##### EXTRACTED MATERIAL

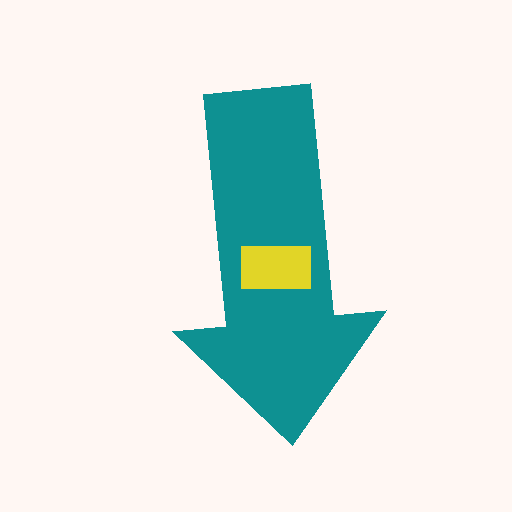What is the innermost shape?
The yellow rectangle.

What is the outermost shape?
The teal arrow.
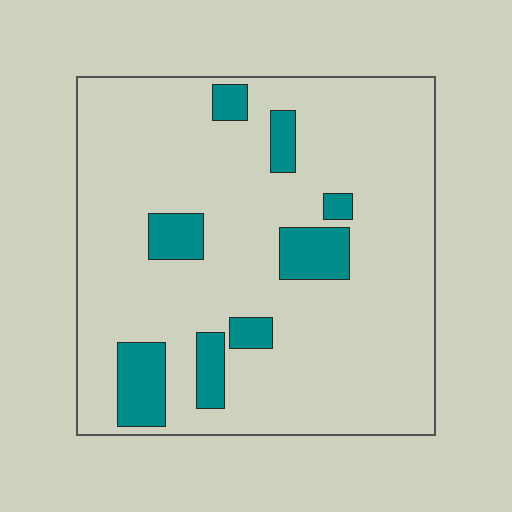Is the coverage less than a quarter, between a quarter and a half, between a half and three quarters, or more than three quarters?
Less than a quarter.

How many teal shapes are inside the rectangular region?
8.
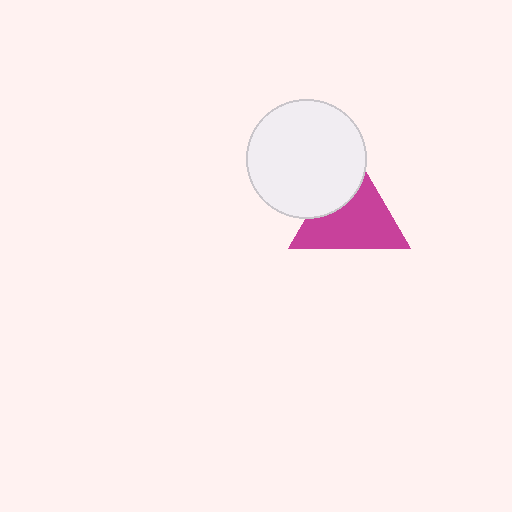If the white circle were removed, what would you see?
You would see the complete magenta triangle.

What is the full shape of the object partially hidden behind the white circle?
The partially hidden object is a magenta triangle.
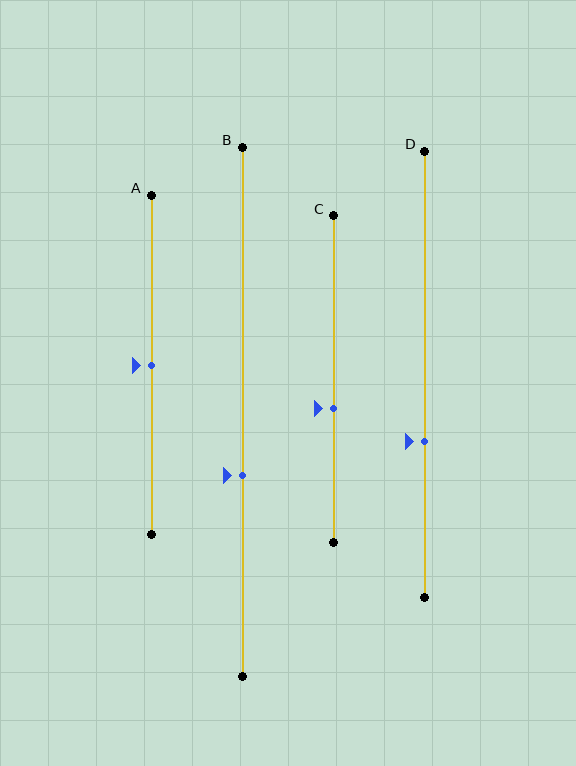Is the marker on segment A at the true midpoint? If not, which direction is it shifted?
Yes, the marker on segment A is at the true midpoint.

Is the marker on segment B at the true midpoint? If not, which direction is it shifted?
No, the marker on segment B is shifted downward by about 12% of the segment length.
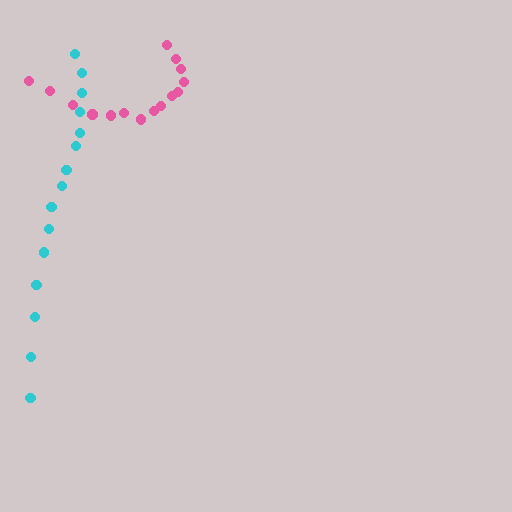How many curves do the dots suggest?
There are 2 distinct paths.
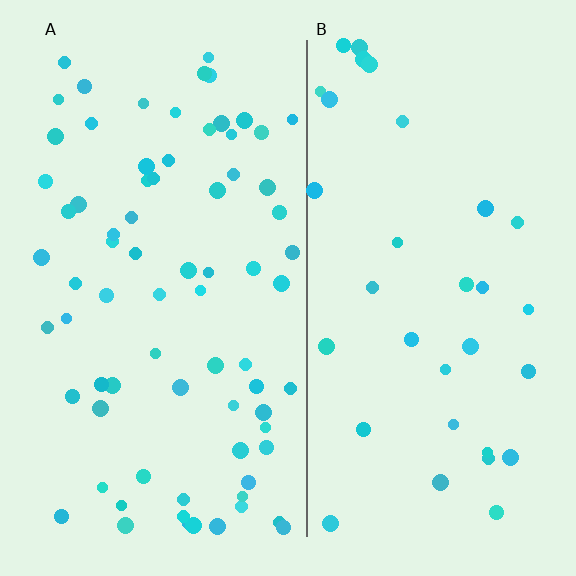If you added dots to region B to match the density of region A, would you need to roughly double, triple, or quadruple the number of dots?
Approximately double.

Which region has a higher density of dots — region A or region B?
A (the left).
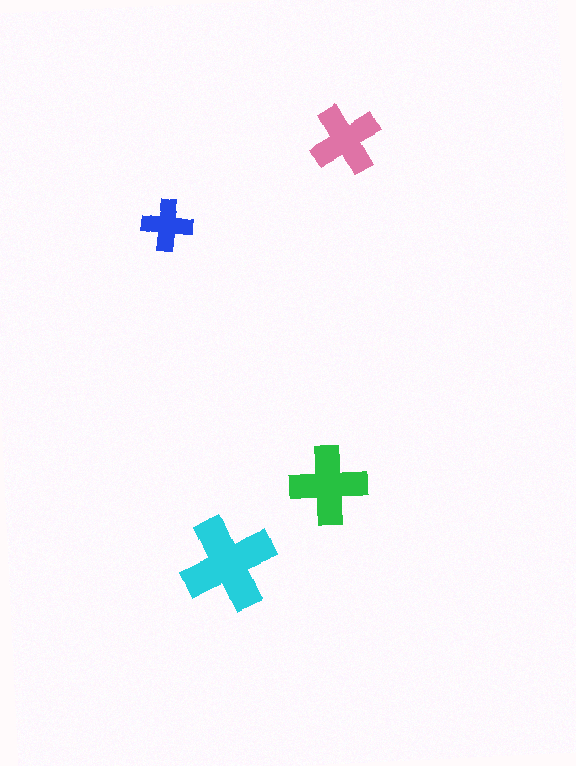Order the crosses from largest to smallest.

##########

— INSTRUCTIONS FOR THE TASK —
Pictures don't belong in the copy. Transcribe every record exactly as it appears.

— WRITTEN RESPONSE —
What is the innermost shape?
The yellow rectangle.

What is the outermost shape?
The teal arrow.
Is the coverage less than a quarter, between a quarter and a half, between a half and three quarters, or more than three quarters?
Less than a quarter.

How many teal shapes are inside the rectangular region?
8.
If the white circle were removed, what would you see?
You would see the complete magenta triangle.

What is the full shape of the object partially hidden behind the white circle?
The partially hidden object is a magenta triangle.
Is the marker on segment A at the true midpoint? If not, which direction is it shifted?
Yes, the marker on segment A is at the true midpoint.

Is the marker on segment B at the true midpoint? If not, which direction is it shifted?
No, the marker on segment B is shifted downward by about 12% of the segment length.
How many curves do the dots suggest?
There are 2 distinct paths.
If you added dots to region B to match the density of region A, would you need to roughly double, triple, or quadruple the number of dots?
Approximately double.

Which region has a higher density of dots — region A or region B?
A (the left).
Order the crosses from largest to smallest.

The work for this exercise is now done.